===== Extracted material =====

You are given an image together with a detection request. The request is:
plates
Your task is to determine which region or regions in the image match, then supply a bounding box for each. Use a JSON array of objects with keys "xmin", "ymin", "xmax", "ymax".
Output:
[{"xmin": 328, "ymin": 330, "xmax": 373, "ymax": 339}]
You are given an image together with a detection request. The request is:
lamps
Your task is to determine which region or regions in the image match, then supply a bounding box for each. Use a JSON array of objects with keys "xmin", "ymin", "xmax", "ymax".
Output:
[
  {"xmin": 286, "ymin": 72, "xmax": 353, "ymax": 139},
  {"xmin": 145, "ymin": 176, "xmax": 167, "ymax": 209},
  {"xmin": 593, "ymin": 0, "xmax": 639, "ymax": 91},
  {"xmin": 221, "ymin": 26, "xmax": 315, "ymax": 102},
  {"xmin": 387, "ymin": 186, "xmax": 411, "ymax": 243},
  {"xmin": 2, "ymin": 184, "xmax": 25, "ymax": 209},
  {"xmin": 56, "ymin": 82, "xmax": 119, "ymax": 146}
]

=====

Return every line of the data above again, unchanged and in the same order.

You are given an image together with a detection request. The request is:
plates
Your task is to determine which region or regions in the image match, then supply a bounding box for each. Use a JSON array of objects with keys "xmin", "ymin", "xmax", "ymax".
Output:
[{"xmin": 328, "ymin": 330, "xmax": 373, "ymax": 339}]
You are given an image together with a detection request. The request is:
lamps
Your task is to determine which region or regions in the image match, then supply a bounding box for each. Use a JSON array of objects with keys "xmin", "ymin", "xmax", "ymax".
Output:
[
  {"xmin": 286, "ymin": 72, "xmax": 353, "ymax": 139},
  {"xmin": 145, "ymin": 176, "xmax": 167, "ymax": 209},
  {"xmin": 593, "ymin": 0, "xmax": 639, "ymax": 91},
  {"xmin": 221, "ymin": 26, "xmax": 315, "ymax": 102},
  {"xmin": 387, "ymin": 186, "xmax": 411, "ymax": 243},
  {"xmin": 2, "ymin": 184, "xmax": 25, "ymax": 209},
  {"xmin": 56, "ymin": 82, "xmax": 119, "ymax": 146}
]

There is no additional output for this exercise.